[WHAT NEEDS TO BE DONE] In the copy, include every entry exactly but none of the images.

####################

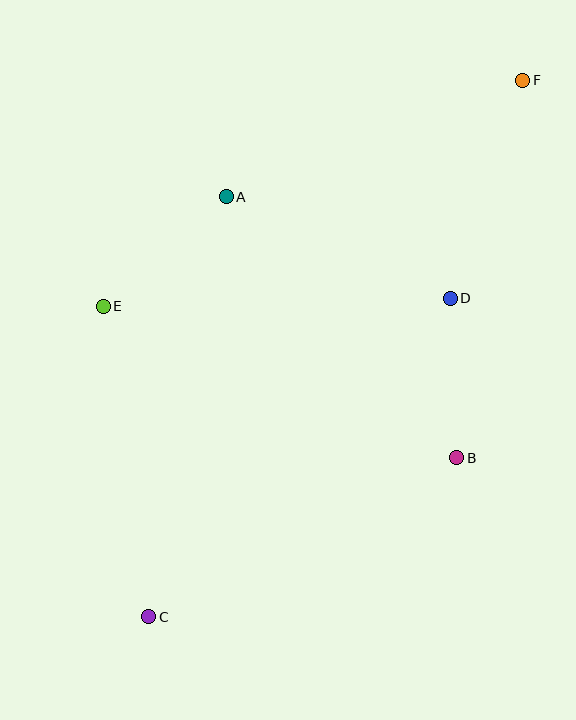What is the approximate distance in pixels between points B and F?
The distance between B and F is approximately 383 pixels.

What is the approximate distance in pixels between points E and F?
The distance between E and F is approximately 476 pixels.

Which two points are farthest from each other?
Points C and F are farthest from each other.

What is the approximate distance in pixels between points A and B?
The distance between A and B is approximately 349 pixels.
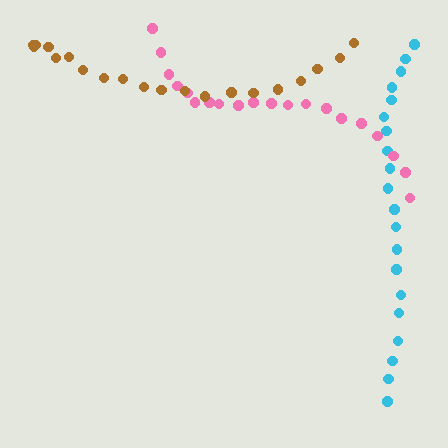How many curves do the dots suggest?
There are 3 distinct paths.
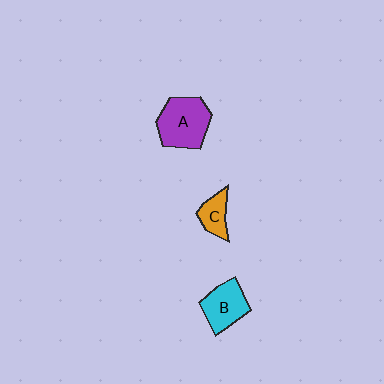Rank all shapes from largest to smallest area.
From largest to smallest: A (purple), B (cyan), C (orange).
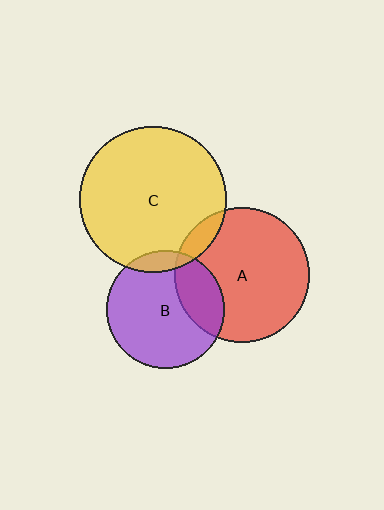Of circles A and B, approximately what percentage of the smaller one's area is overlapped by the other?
Approximately 25%.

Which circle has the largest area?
Circle C (yellow).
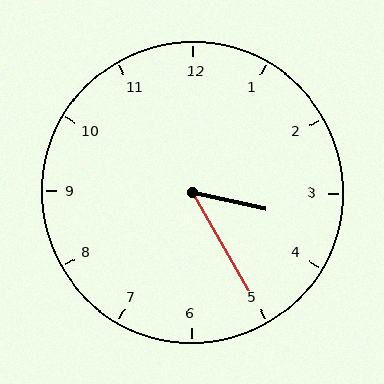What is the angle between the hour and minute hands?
Approximately 48 degrees.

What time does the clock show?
3:25.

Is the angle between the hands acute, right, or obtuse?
It is acute.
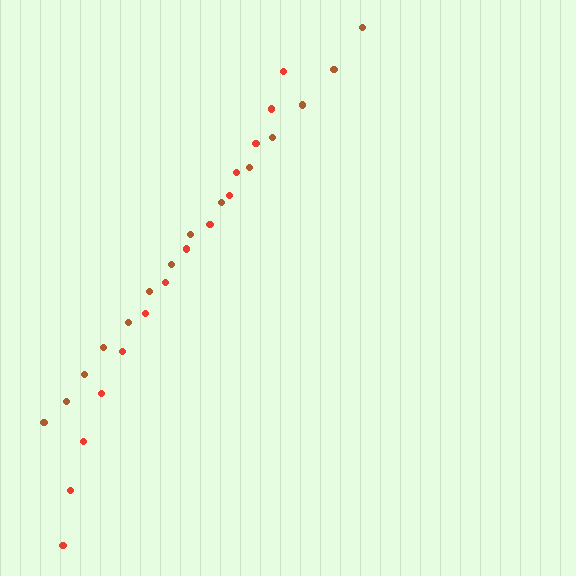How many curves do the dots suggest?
There are 2 distinct paths.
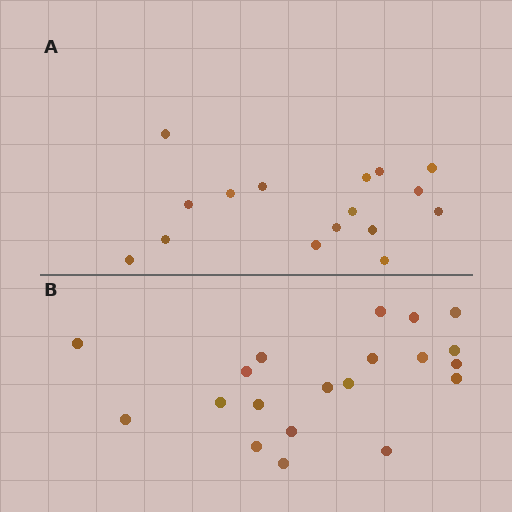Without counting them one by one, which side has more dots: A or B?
Region B (the bottom region) has more dots.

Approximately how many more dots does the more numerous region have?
Region B has about 4 more dots than region A.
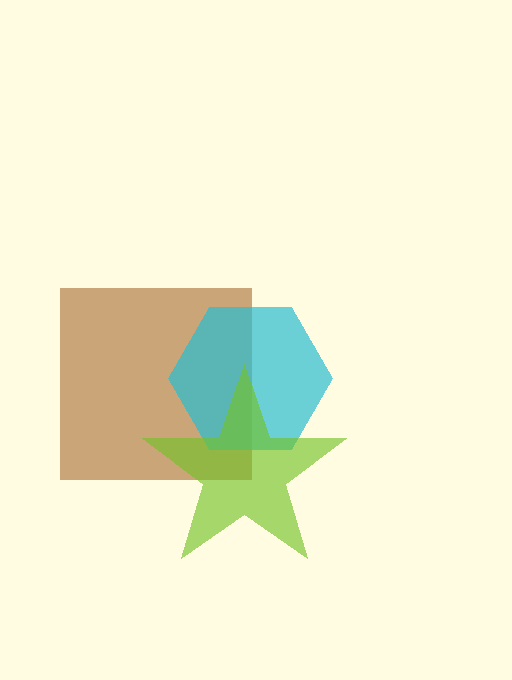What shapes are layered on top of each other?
The layered shapes are: a brown square, a cyan hexagon, a lime star.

####################

[IN RESPONSE]
What is the approximate distance in pixels between points B and F?
The distance between B and F is approximately 383 pixels.

What is the approximate distance in pixels between points E and F?
The distance between E and F is approximately 476 pixels.

Which two points are farthest from each other?
Points C and F are farthest from each other.

What is the approximate distance in pixels between points A and B?
The distance between A and B is approximately 349 pixels.
How many curves do the dots suggest?
There are 3 distinct paths.
Rank all shapes from largest to smallest area.
From largest to smallest: A (purple), B (cyan), C (orange).
Of circles A and B, approximately what percentage of the smaller one's area is overlapped by the other?
Approximately 25%.

Which circle has the largest area?
Circle C (yellow).
What is the angle between the hour and minute hands?
Approximately 48 degrees.

What time does the clock show?
3:25.

Is the angle between the hands acute, right, or obtuse?
It is acute.
How many curves do the dots suggest?
There are 2 distinct paths.
Without counting them one by one, which side has more dots: A or B?
Region B (the bottom region) has more dots.

Approximately how many more dots does the more numerous region have?
Region B has about 4 more dots than region A.
What shapes are layered on top of each other?
The layered shapes are: a brown square, a cyan hexagon, a lime star.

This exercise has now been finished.